** Begin Stored records **

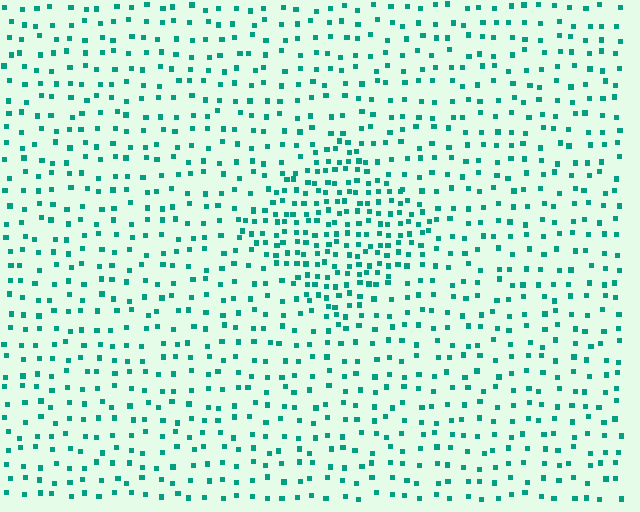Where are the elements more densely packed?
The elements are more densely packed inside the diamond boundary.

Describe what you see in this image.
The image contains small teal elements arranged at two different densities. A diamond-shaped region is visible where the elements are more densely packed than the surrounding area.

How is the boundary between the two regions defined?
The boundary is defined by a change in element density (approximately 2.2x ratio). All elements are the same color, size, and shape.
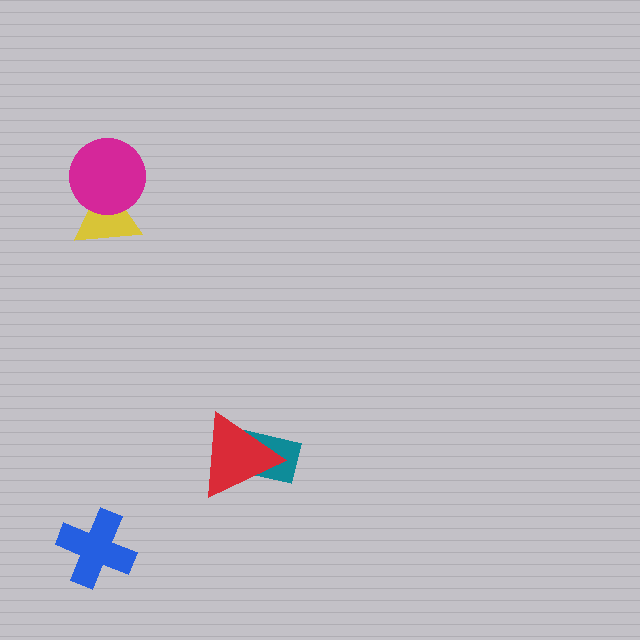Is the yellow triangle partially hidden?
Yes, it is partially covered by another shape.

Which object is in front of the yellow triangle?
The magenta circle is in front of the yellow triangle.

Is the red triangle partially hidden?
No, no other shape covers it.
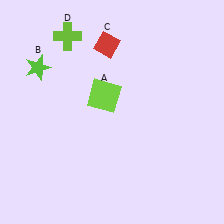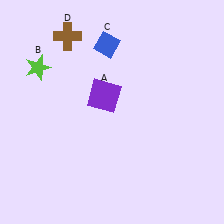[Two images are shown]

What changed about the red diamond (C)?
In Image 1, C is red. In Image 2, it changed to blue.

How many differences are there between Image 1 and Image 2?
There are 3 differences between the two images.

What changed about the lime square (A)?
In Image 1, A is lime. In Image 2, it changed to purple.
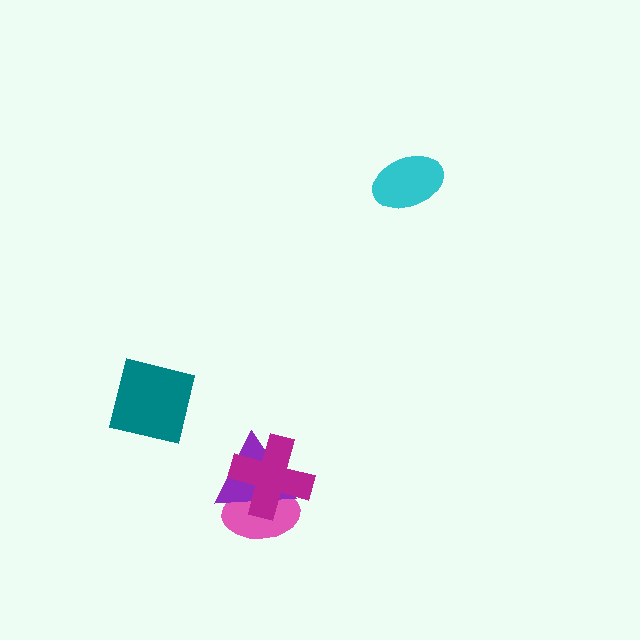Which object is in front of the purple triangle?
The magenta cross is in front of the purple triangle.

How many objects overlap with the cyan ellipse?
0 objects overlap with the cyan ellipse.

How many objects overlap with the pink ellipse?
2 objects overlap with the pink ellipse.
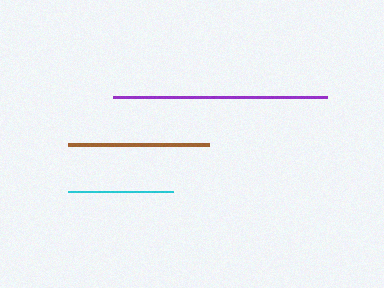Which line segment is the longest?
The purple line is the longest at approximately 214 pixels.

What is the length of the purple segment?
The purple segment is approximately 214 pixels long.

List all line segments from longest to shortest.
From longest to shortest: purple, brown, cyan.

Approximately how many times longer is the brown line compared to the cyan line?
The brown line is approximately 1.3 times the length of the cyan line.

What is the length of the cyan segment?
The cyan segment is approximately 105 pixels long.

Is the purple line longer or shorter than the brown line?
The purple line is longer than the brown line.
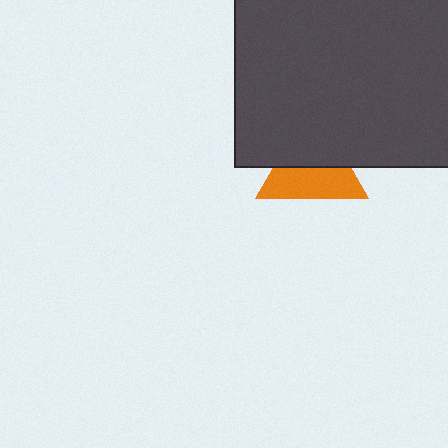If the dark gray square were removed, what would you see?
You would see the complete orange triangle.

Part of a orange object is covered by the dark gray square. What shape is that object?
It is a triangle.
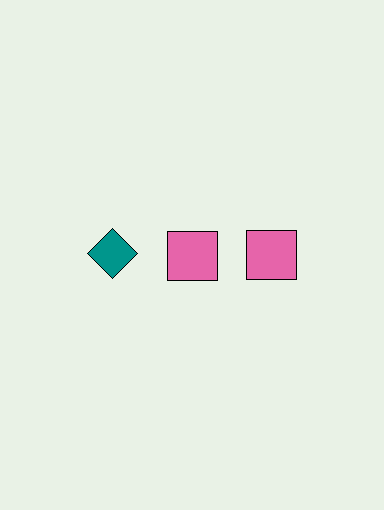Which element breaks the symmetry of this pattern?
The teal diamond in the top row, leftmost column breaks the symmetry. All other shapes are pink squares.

** End Stored records **

### Work to be completed
Return the full material word for word. Do not include the pictures.

### Solution to the problem
Where are the elements more densely packed?
The elements are more densely packed inside the diamond boundary.

Describe what you see in this image.
The image contains small teal elements arranged at two different densities. A diamond-shaped region is visible where the elements are more densely packed than the surrounding area.

How is the boundary between the two regions defined?
The boundary is defined by a change in element density (approximately 2.2x ratio). All elements are the same color, size, and shape.
Is the yellow triangle partially hidden?
Yes, it is partially covered by another shape.

Which object is in front of the yellow triangle?
The magenta circle is in front of the yellow triangle.

Is the red triangle partially hidden?
No, no other shape covers it.
[Two images are shown]

What changed about the red diamond (C)?
In Image 1, C is red. In Image 2, it changed to blue.

How many differences are there between Image 1 and Image 2?
There are 3 differences between the two images.

What changed about the lime square (A)?
In Image 1, A is lime. In Image 2, it changed to purple.
Which object is in front of the purple triangle?
The magenta cross is in front of the purple triangle.

How many objects overlap with the cyan ellipse?
0 objects overlap with the cyan ellipse.

How many objects overlap with the pink ellipse?
2 objects overlap with the pink ellipse.
Which line segment is the longest?
The purple line is the longest at approximately 214 pixels.

What is the length of the purple segment?
The purple segment is approximately 214 pixels long.

List all line segments from longest to shortest.
From longest to shortest: purple, brown, cyan.

Approximately how many times longer is the brown line compared to the cyan line?
The brown line is approximately 1.3 times the length of the cyan line.

What is the length of the cyan segment?
The cyan segment is approximately 105 pixels long.

Is the purple line longer or shorter than the brown line?
The purple line is longer than the brown line.
If the dark gray square were removed, what would you see?
You would see the complete orange triangle.

Part of a orange object is covered by the dark gray square. What shape is that object?
It is a triangle.
Which element breaks the symmetry of this pattern?
The teal diamond in the top row, leftmost column breaks the symmetry. All other shapes are pink squares.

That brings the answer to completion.